▸ **Extracted entries**
____

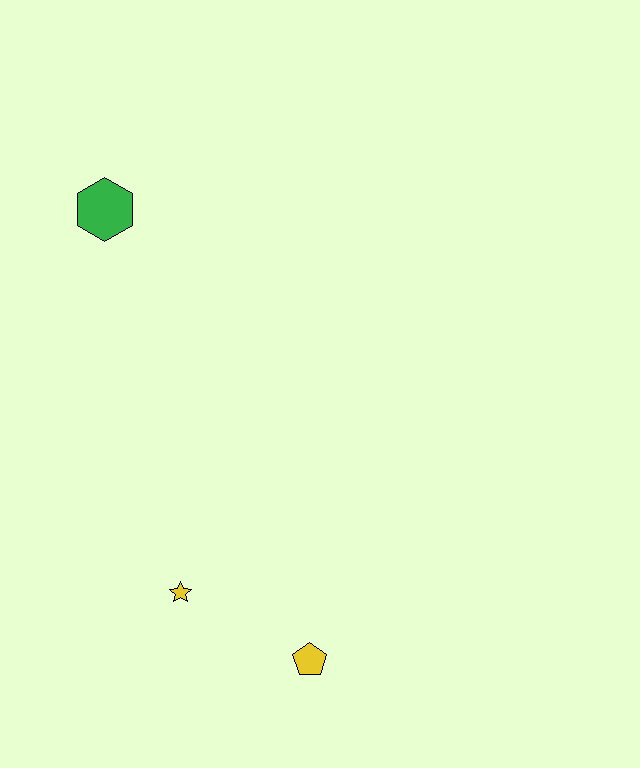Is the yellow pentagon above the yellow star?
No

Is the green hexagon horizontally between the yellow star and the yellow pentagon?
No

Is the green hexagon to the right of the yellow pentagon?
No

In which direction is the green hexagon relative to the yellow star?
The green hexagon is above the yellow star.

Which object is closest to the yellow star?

____

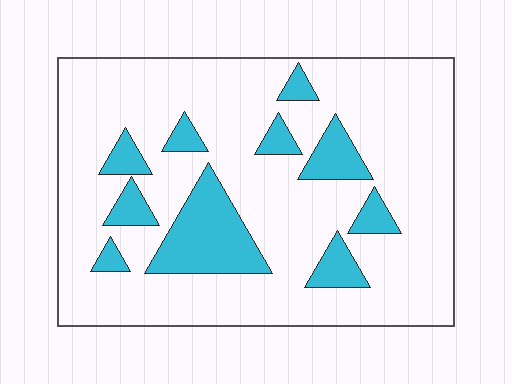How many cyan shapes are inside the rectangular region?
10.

____

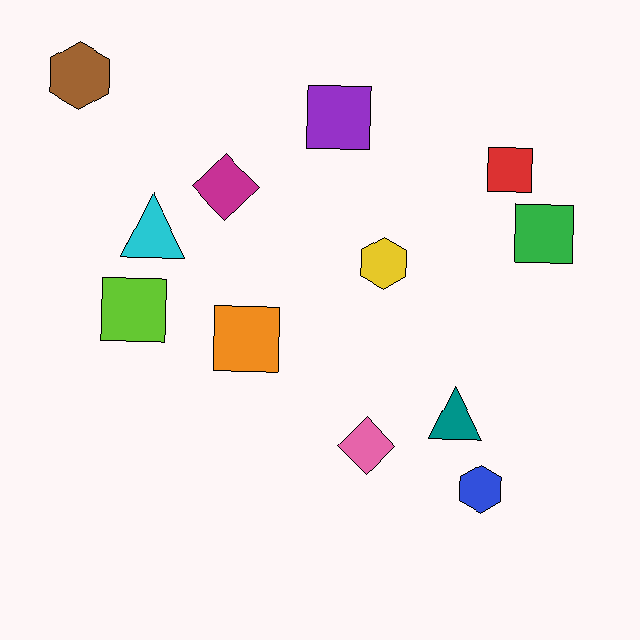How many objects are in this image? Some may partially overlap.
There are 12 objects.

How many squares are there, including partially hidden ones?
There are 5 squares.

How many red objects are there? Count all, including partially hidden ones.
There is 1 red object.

____

Leave the pictures out and print, exactly as written, every line from the one holding "Is the yellow pentagon above the yellow star?" down to the one holding "Which object is closest to the yellow star?", both of those included.

▸ **Exercise answer**
Is the yellow pentagon above the yellow star?
No

Is the green hexagon horizontally between the yellow star and the yellow pentagon?
No

Is the green hexagon to the right of the yellow pentagon?
No

In which direction is the green hexagon relative to the yellow star?
The green hexagon is above the yellow star.

Which object is closest to the yellow star?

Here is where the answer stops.